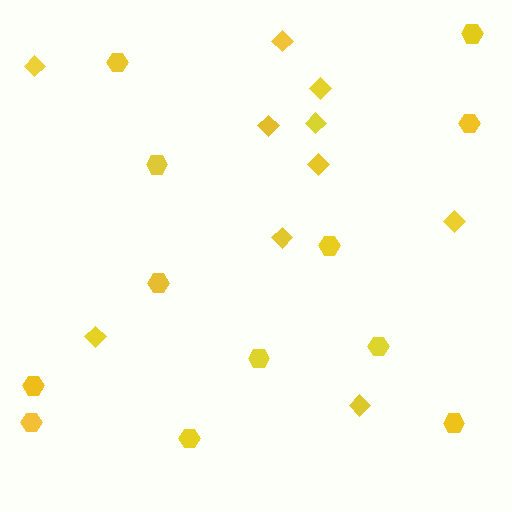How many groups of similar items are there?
There are 2 groups: one group of diamonds (10) and one group of hexagons (12).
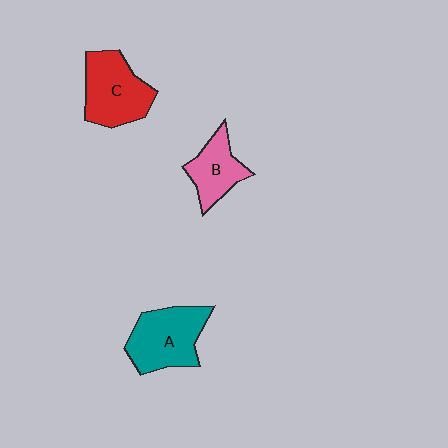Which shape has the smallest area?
Shape B (pink).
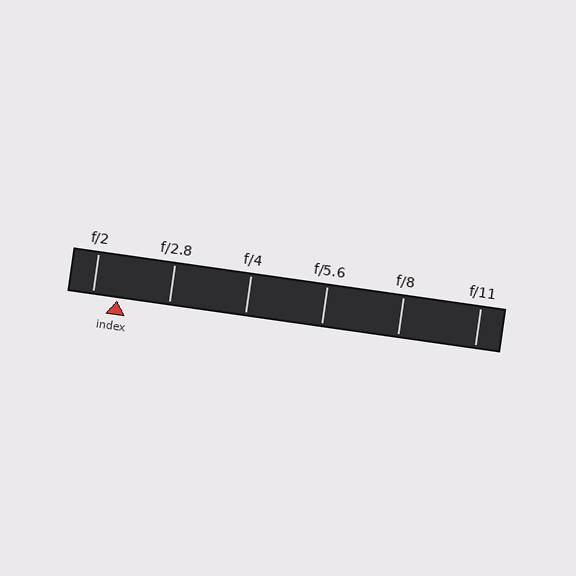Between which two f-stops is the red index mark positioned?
The index mark is between f/2 and f/2.8.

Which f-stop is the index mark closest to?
The index mark is closest to f/2.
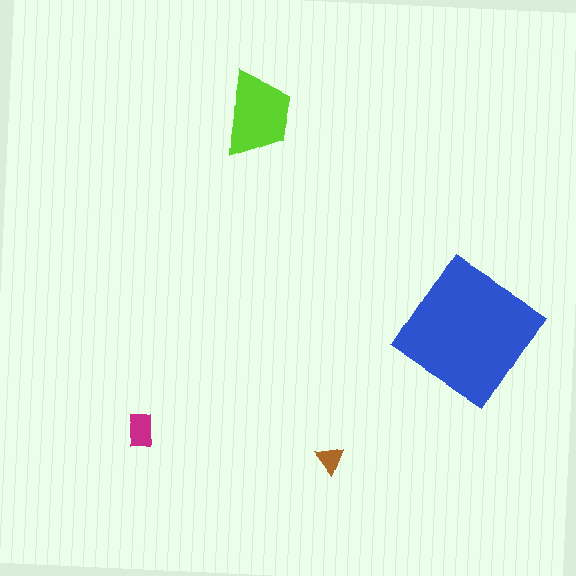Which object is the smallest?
The brown triangle.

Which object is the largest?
The blue diamond.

========

## WORK TO COMPLETE
Every line of the data should be copied as it stands, without the images.

## RESULT
How many groups of similar items are there?
There are 2 groups: one group of diamonds (10) and one group of hexagons (12).
Which shape has the smallest area?
Shape B (pink).
Between which two f-stops is the red index mark positioned?
The index mark is between f/2 and f/2.8.

Which f-stop is the index mark closest to?
The index mark is closest to f/2.
Which object is the smallest?
The brown triangle.

Which object is the largest?
The blue diamond.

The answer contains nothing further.